* _PROBLEM TO SOLVE_: Restate the entries below exactly. Images are not part of the copy.

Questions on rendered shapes
• • •

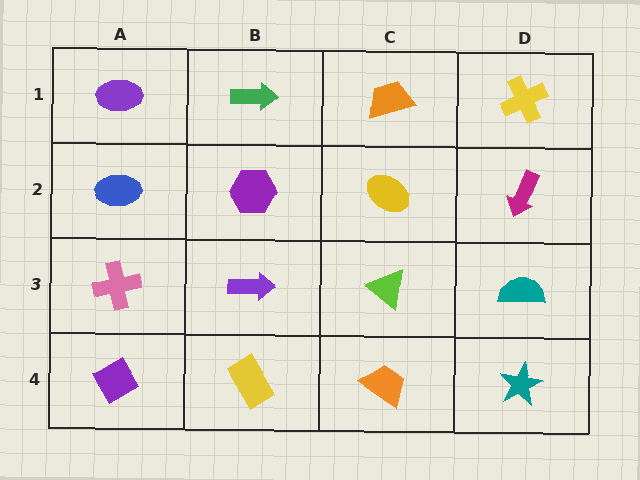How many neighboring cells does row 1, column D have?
2.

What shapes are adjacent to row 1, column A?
A blue ellipse (row 2, column A), a green arrow (row 1, column B).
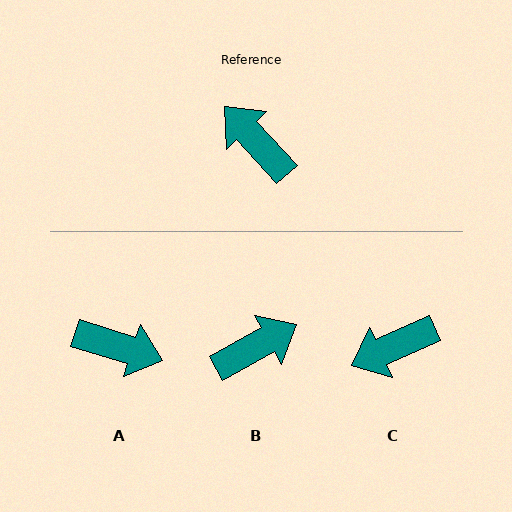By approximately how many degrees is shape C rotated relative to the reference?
Approximately 72 degrees counter-clockwise.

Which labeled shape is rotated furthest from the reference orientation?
A, about 150 degrees away.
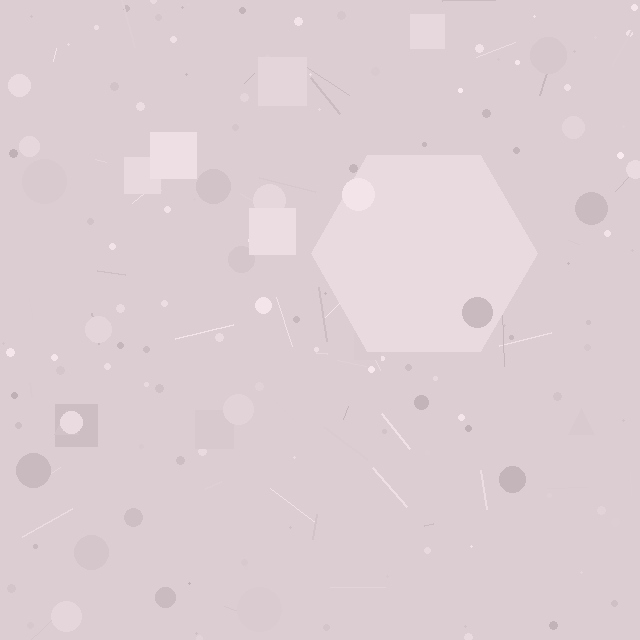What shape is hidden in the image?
A hexagon is hidden in the image.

• • •

* _EXERCISE OUTPUT_:
How many neighboring cells does row 1, column D have?
2.

What shapes are adjacent to row 1, column A?
A blue ellipse (row 2, column A), a green arrow (row 1, column B).
By approximately how many degrees is shape C rotated relative to the reference?
Approximately 72 degrees counter-clockwise.

Which labeled shape is rotated furthest from the reference orientation?
A, about 150 degrees away.
What shape is hidden in the image?
A hexagon is hidden in the image.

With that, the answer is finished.